What this task involves:
Return the listing below unchanged, minus its pictures.

Questions about shapes in pictures:

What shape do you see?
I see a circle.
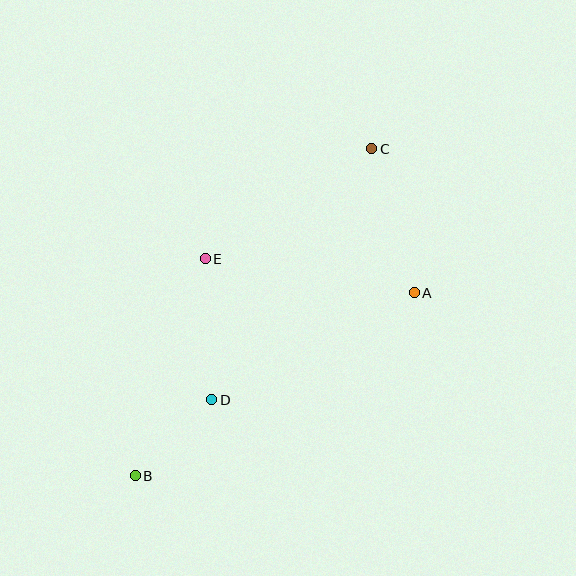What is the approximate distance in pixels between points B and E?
The distance between B and E is approximately 228 pixels.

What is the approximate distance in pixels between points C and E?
The distance between C and E is approximately 200 pixels.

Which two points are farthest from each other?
Points B and C are farthest from each other.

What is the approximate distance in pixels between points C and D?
The distance between C and D is approximately 298 pixels.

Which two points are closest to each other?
Points B and D are closest to each other.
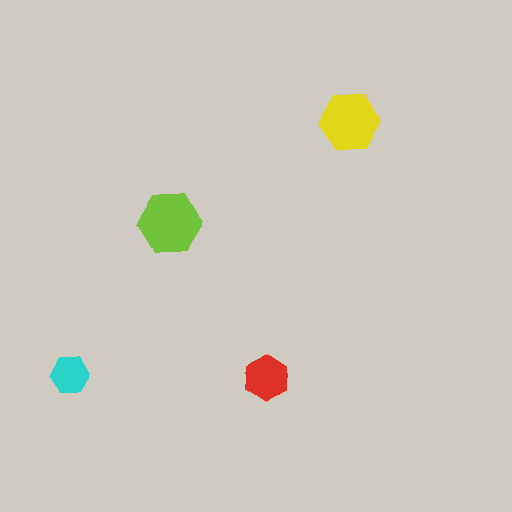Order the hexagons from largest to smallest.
the lime one, the yellow one, the red one, the cyan one.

Output:
What shape do you see?
I see a circle.
What is the approximate distance in pixels between points B and E?
The distance between B and E is approximately 228 pixels.

What is the approximate distance in pixels between points C and E?
The distance between C and E is approximately 200 pixels.

Which two points are farthest from each other?
Points B and C are farthest from each other.

What is the approximate distance in pixels between points C and D?
The distance between C and D is approximately 298 pixels.

Which two points are closest to each other?
Points B and D are closest to each other.
Order the hexagons from largest to smallest.
the lime one, the yellow one, the red one, the cyan one.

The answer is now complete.